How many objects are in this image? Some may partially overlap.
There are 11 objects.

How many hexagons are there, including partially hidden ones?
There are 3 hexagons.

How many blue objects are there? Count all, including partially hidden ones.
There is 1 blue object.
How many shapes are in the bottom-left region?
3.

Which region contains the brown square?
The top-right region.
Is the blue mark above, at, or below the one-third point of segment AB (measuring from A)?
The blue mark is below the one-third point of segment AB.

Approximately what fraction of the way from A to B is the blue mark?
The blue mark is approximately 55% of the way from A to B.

··········

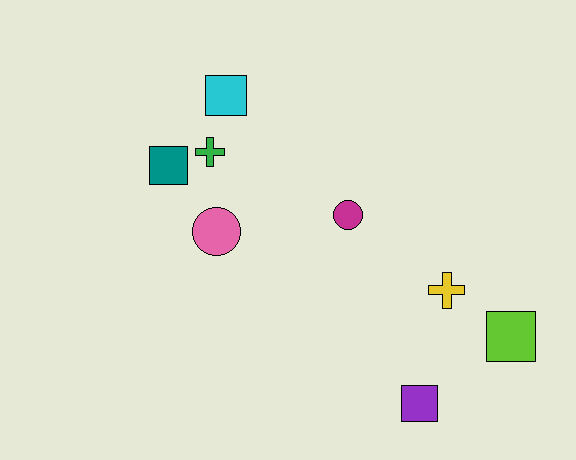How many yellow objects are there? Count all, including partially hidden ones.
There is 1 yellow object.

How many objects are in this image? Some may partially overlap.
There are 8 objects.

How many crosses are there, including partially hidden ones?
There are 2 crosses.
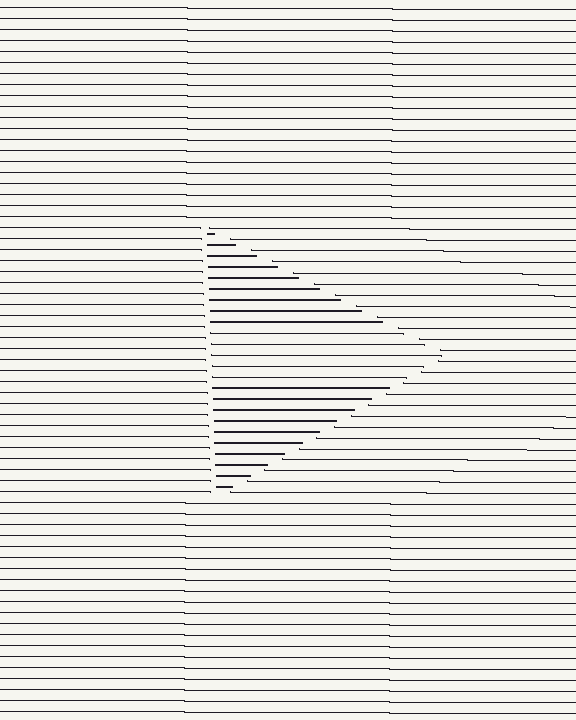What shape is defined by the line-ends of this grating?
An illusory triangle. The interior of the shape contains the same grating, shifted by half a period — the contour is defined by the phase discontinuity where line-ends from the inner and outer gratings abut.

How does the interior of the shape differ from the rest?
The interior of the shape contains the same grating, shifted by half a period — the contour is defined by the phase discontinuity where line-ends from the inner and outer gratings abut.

··········

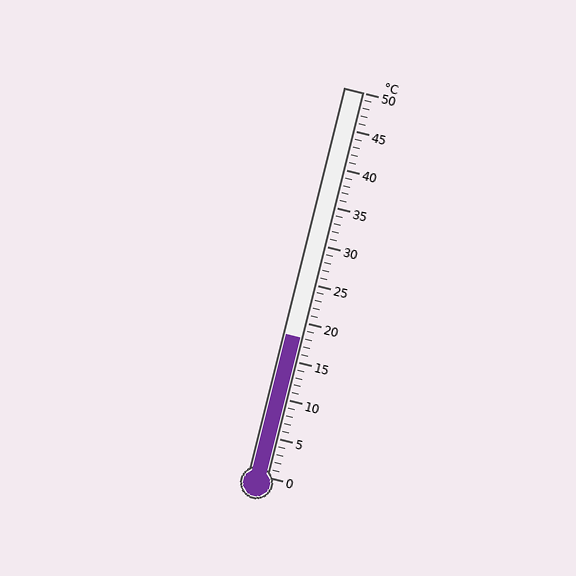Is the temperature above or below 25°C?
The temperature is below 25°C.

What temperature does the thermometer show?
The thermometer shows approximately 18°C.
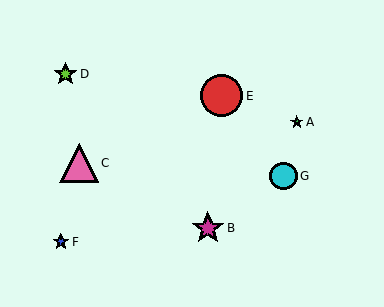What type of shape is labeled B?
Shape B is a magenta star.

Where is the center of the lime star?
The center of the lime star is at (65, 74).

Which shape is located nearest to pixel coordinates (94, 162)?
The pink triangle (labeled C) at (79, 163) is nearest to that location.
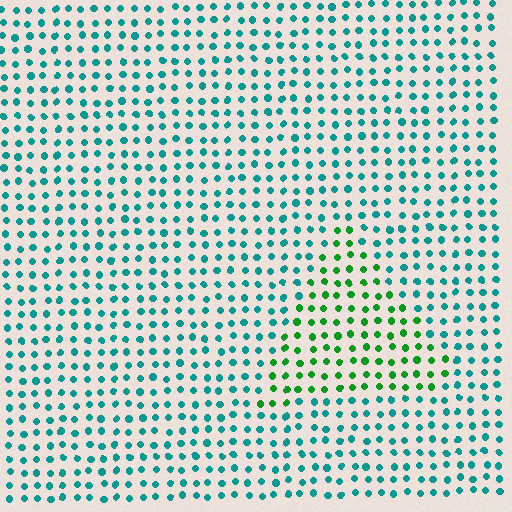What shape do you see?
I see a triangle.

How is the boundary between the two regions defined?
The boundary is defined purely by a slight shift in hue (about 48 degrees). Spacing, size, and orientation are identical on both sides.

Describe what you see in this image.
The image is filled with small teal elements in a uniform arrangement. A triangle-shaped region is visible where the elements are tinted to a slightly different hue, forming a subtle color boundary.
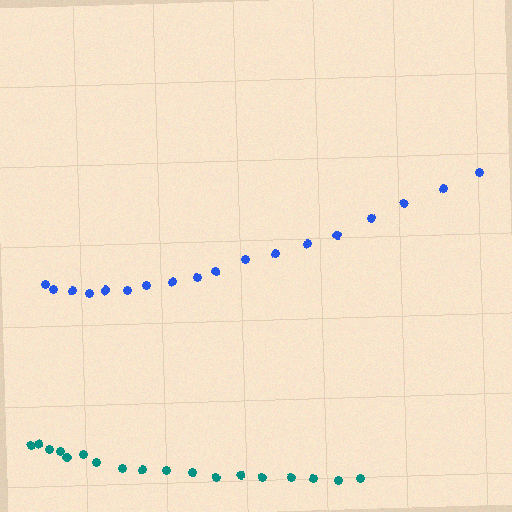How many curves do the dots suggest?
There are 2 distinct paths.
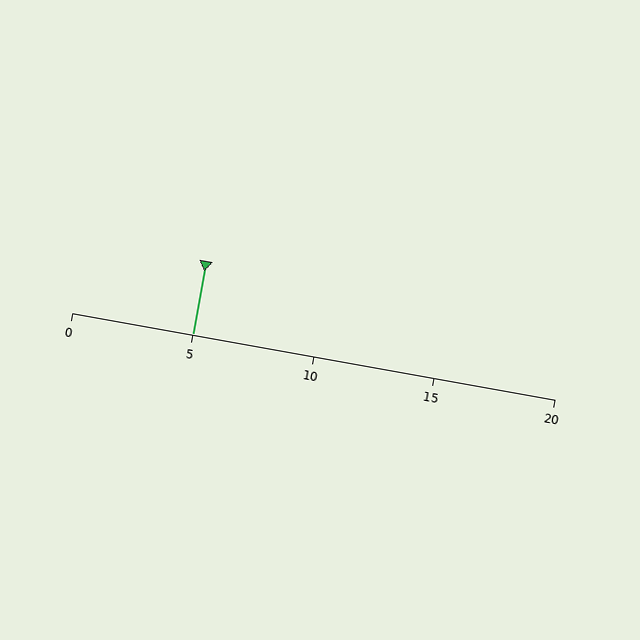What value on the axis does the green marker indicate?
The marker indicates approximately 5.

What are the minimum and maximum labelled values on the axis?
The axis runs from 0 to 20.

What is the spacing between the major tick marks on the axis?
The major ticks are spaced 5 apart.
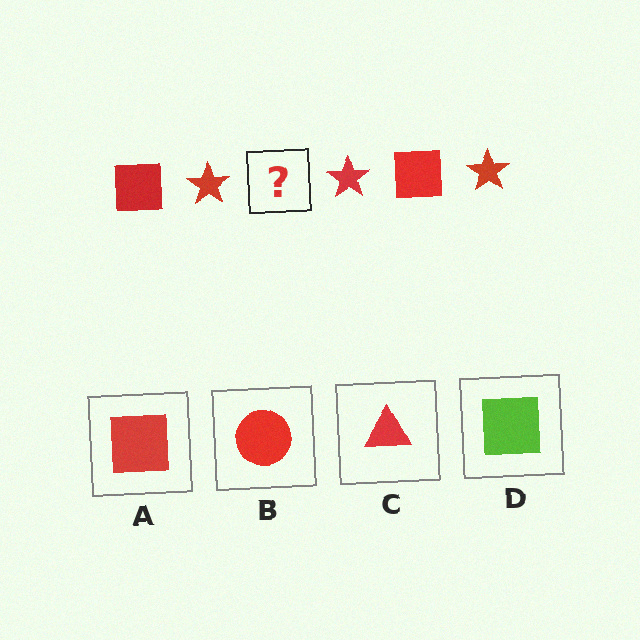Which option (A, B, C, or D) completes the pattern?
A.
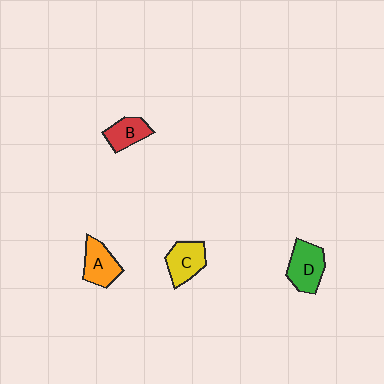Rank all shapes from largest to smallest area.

··········

> [Directive]: Everything from the line with "Describe what you see in this image." down to the line with "Rank all shapes" in the data above should be copied exactly, with both end lines kept and the pictures left out.

> [Solution for this exercise]:
Describe what you see in this image.
The image is filled with small teal elements in a uniform arrangement. A triangle-shaped region is visible where the elements are tinted to a slightly different hue, forming a subtle color boundary.
How many curves do the dots suggest?
There are 2 distinct paths.
What value on the axis does the green marker indicate?
The marker indicates approximately 5.

What are the minimum and maximum labelled values on the axis?
The axis runs from 0 to 20.

What is the spacing between the major tick marks on the axis?
The major ticks are spaced 5 apart.
Which option (A, B, C, or D) completes the pattern?
A.
Rank all shapes from largest to smallest area.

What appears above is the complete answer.